--- begin ---

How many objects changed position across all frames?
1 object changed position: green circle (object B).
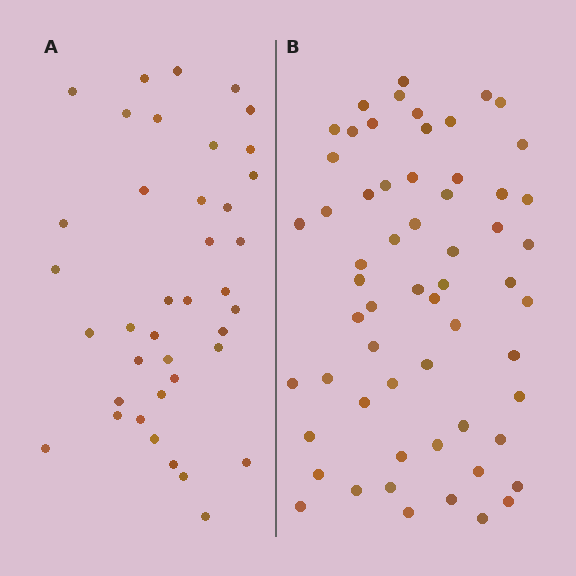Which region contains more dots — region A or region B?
Region B (the right region) has more dots.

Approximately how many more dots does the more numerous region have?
Region B has approximately 20 more dots than region A.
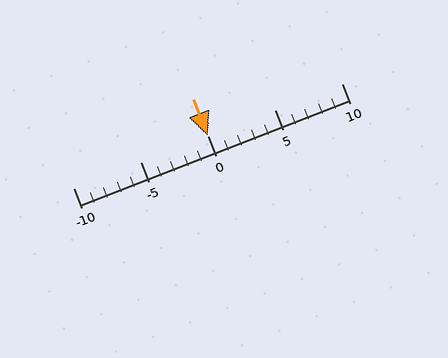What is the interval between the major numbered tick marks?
The major tick marks are spaced 5 units apart.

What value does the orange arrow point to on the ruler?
The orange arrow points to approximately 0.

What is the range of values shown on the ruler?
The ruler shows values from -10 to 10.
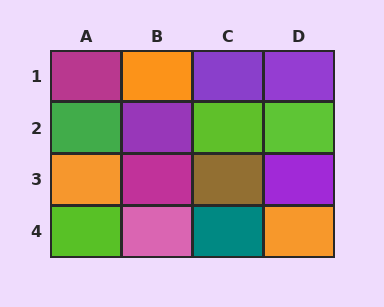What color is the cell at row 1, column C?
Purple.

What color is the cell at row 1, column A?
Magenta.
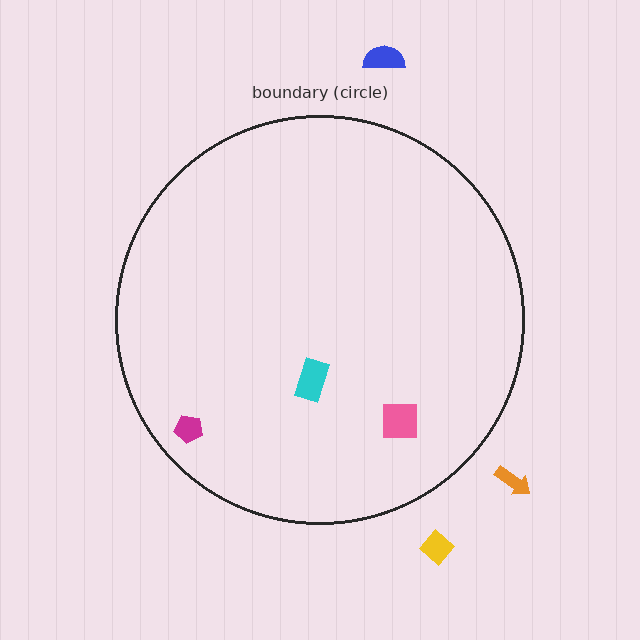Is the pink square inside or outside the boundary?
Inside.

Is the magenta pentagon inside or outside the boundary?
Inside.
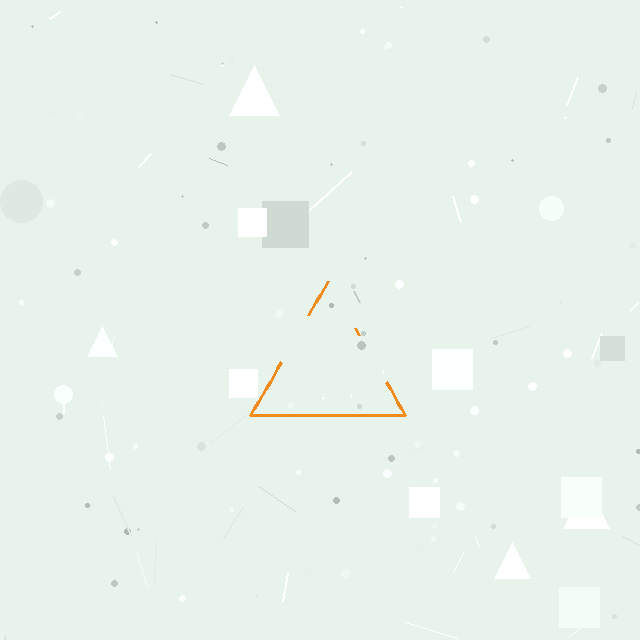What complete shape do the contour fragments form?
The contour fragments form a triangle.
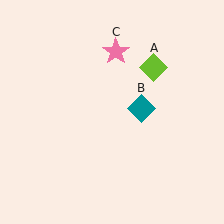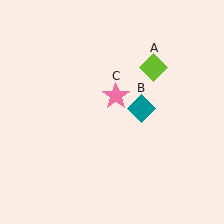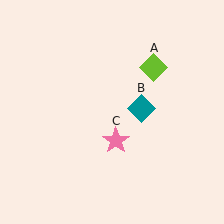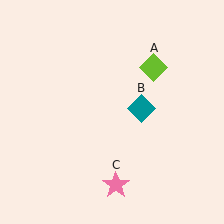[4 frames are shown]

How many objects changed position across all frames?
1 object changed position: pink star (object C).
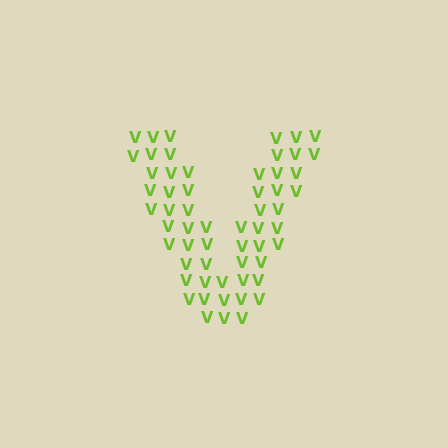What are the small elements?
The small elements are letter V's.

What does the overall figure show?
The overall figure shows the letter V.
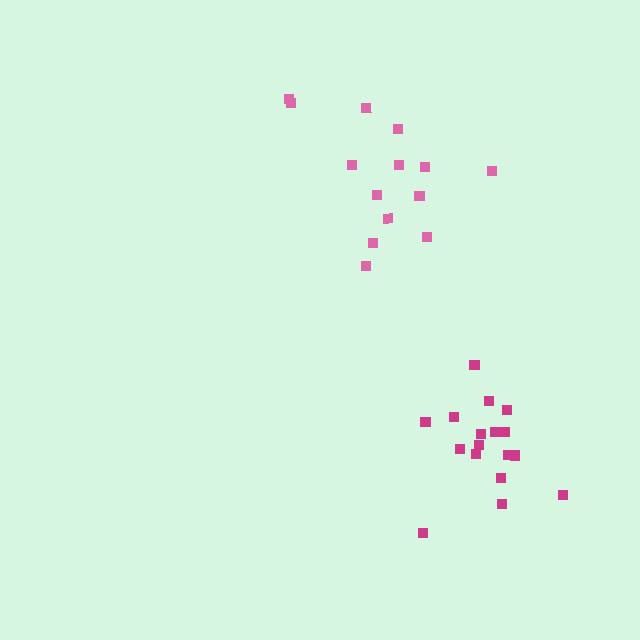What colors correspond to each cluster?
The clusters are colored: pink, magenta.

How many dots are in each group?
Group 1: 14 dots, Group 2: 17 dots (31 total).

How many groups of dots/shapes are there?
There are 2 groups.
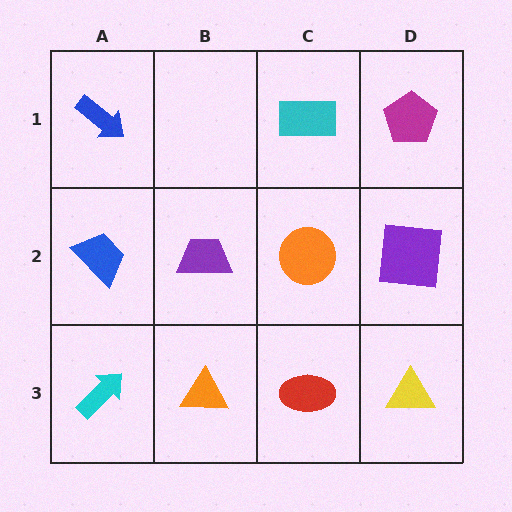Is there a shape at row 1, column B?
No, that cell is empty.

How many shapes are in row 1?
3 shapes.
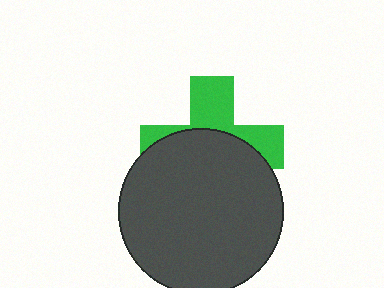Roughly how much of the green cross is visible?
A small part of it is visible (roughly 41%).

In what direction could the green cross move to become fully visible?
The green cross could move up. That would shift it out from behind the dark gray circle entirely.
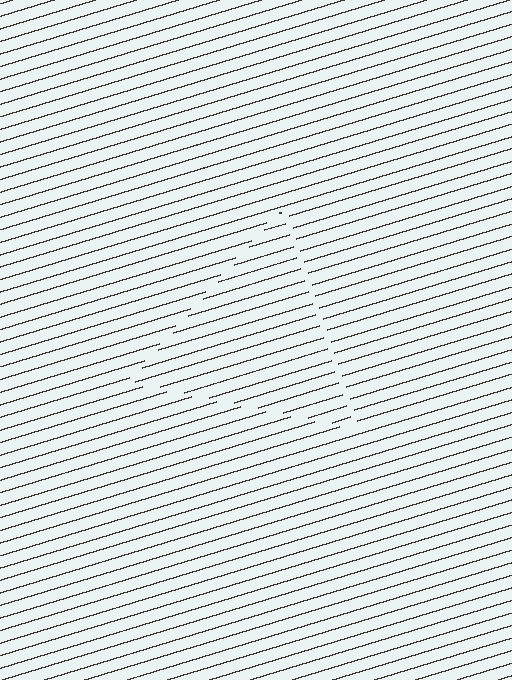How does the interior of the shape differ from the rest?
The interior of the shape contains the same grating, shifted by half a period — the contour is defined by the phase discontinuity where line-ends from the inner and outer gratings abut.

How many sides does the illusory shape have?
3 sides — the line-ends trace a triangle.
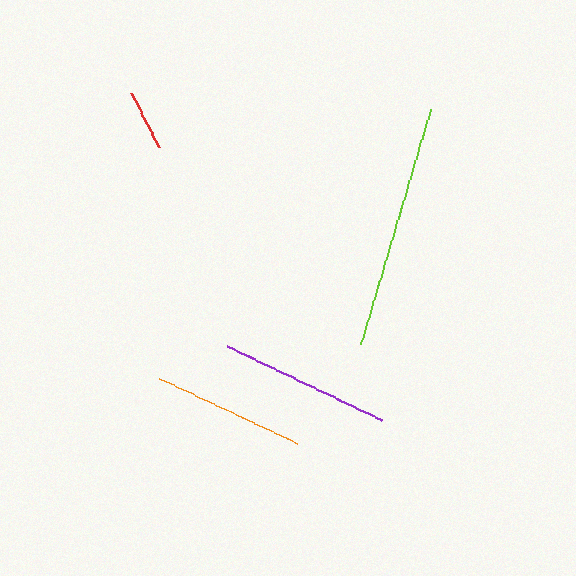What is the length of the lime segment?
The lime segment is approximately 245 pixels long.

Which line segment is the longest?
The lime line is the longest at approximately 245 pixels.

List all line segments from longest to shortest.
From longest to shortest: lime, purple, orange, red.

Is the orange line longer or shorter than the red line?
The orange line is longer than the red line.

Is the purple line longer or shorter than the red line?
The purple line is longer than the red line.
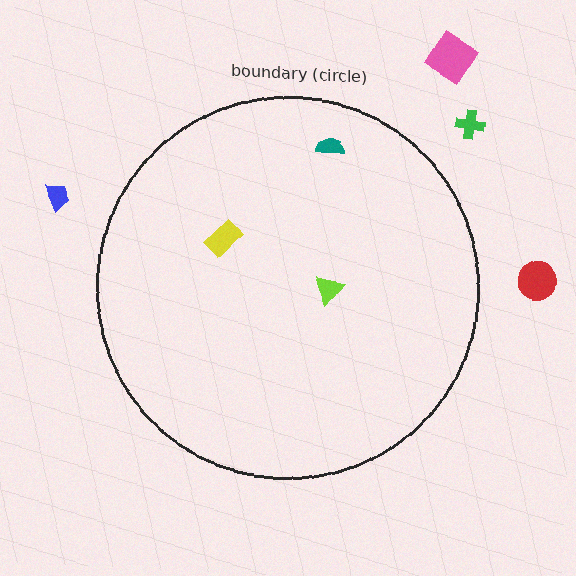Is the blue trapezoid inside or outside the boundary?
Outside.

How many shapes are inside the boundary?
3 inside, 4 outside.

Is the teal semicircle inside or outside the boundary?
Inside.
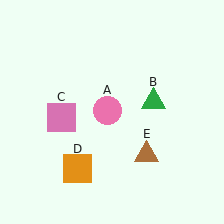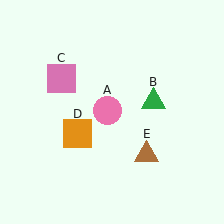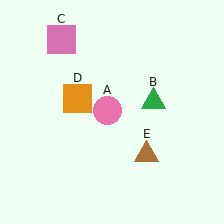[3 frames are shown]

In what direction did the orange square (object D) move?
The orange square (object D) moved up.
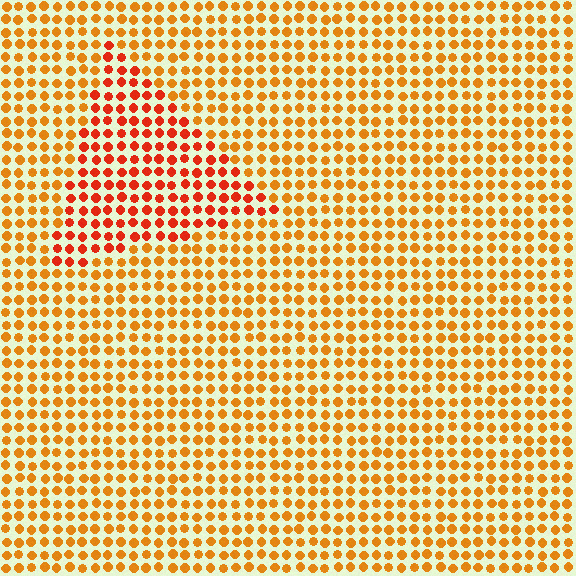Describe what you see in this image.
The image is filled with small orange elements in a uniform arrangement. A triangle-shaped region is visible where the elements are tinted to a slightly different hue, forming a subtle color boundary.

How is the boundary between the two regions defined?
The boundary is defined purely by a slight shift in hue (about 27 degrees). Spacing, size, and orientation are identical on both sides.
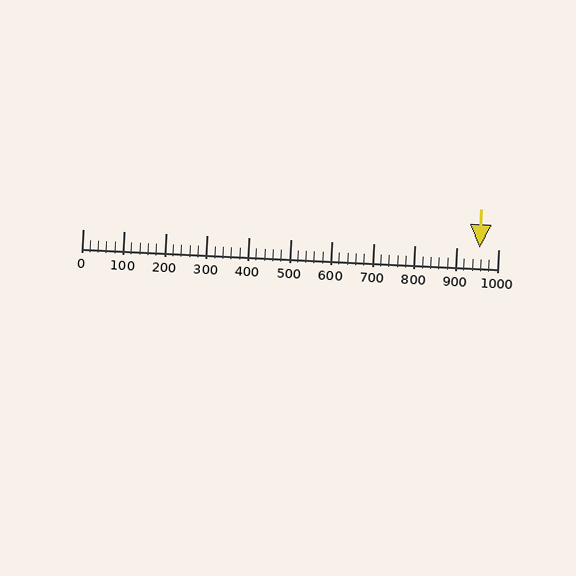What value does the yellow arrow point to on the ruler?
The yellow arrow points to approximately 955.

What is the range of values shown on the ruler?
The ruler shows values from 0 to 1000.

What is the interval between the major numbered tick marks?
The major tick marks are spaced 100 units apart.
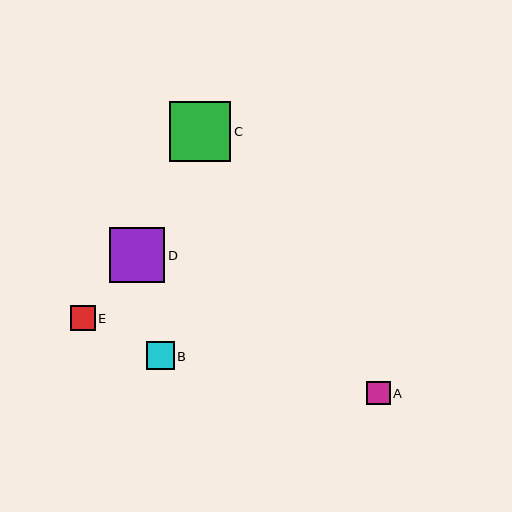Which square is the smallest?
Square A is the smallest with a size of approximately 23 pixels.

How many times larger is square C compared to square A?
Square C is approximately 2.6 times the size of square A.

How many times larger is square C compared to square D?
Square C is approximately 1.1 times the size of square D.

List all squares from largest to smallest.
From largest to smallest: C, D, B, E, A.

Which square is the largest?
Square C is the largest with a size of approximately 61 pixels.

--- end ---

• Work required
Transcribe all of the entries word for word, but skip any pictures they contain.

• Result of the task
How many objects changed position across all frames?
1 object changed position: green circle (object B).
Which region contains more dots — region A or region B?
Region B (the right region) has more dots.

Approximately how many more dots does the more numerous region have?
Region B has approximately 20 more dots than region A.
What is the interval between the major numbered tick marks?
The major tick marks are spaced 5 units apart.

What value does the orange arrow point to on the ruler?
The orange arrow points to approximately 0.

What is the range of values shown on the ruler?
The ruler shows values from -10 to 10.
What color is the cell at row 1, column C?
Purple.

What color is the cell at row 1, column A?
Magenta.
Is the pink square inside or outside the boundary?
Inside.

Is the magenta pentagon inside or outside the boundary?
Inside.
What complete shape do the contour fragments form?
The contour fragments form a triangle.
[4 frames are shown]

How many objects changed position across all frames?
1 object changed position: pink star (object C).
What are the small elements?
The small elements are letter V's.

What does the overall figure show?
The overall figure shows the letter V.
What colors correspond to each cluster?
The clusters are colored: pink, magenta.

How many dots are in each group?
Group 1: 14 dots, Group 2: 17 dots (31 total).

How many groups of dots/shapes are there?
There are 2 groups.
Is there a shape at row 1, column B?
No, that cell is empty.

How many shapes are in row 1?
3 shapes.
Roughly how much of the green cross is visible?
A small part of it is visible (roughly 41%).

In what direction could the green cross move to become fully visible?
The green cross could move up. That would shift it out from behind the dark gray circle entirely.
How does the interior of the shape differ from the rest?
The interior of the shape contains the same grating, shifted by half a period — the contour is defined by the phase discontinuity where line-ends from the inner and outer gratings abut.

How many sides does the illusory shape have?
3 sides — the line-ends trace a triangle.
What is the length of the lime segment?
The lime segment is approximately 245 pixels long.

Which line segment is the longest?
The lime line is the longest at approximately 245 pixels.

List all line segments from longest to shortest.
From longest to shortest: lime, purple, orange, red.

Is the orange line longer or shorter than the red line?
The orange line is longer than the red line.

Is the purple line longer or shorter than the red line?
The purple line is longer than the red line.
Is the blue trapezoid inside or outside the boundary?
Outside.

How many shapes are inside the boundary?
3 inside, 4 outside.

Is the teal semicircle inside or outside the boundary?
Inside.
[3 frames are shown]

In what direction did the orange square (object D) move?
The orange square (object D) moved up.
Describe what you see in this image.
The image is filled with small orange elements in a uniform arrangement. A triangle-shaped region is visible where the elements are tinted to a slightly different hue, forming a subtle color boundary.

How is the boundary between the two regions defined?
The boundary is defined purely by a slight shift in hue (about 27 degrees). Spacing, size, and orientation are identical on both sides.
What value does the yellow arrow point to on the ruler?
The yellow arrow points to approximately 955.

What is the range of values shown on the ruler?
The ruler shows values from 0 to 1000.

What is the interval between the major numbered tick marks?
The major tick marks are spaced 100 units apart.
Which square is the smallest?
Square A is the smallest with a size of approximately 23 pixels.

How many times larger is square C compared to square A?
Square C is approximately 2.6 times the size of square A.

How many times larger is square C compared to square D?
Square C is approximately 1.1 times the size of square D.

List all squares from largest to smallest.
From largest to smallest: C, D, B, E, A.

Which square is the largest?
Square C is the largest with a size of approximately 61 pixels.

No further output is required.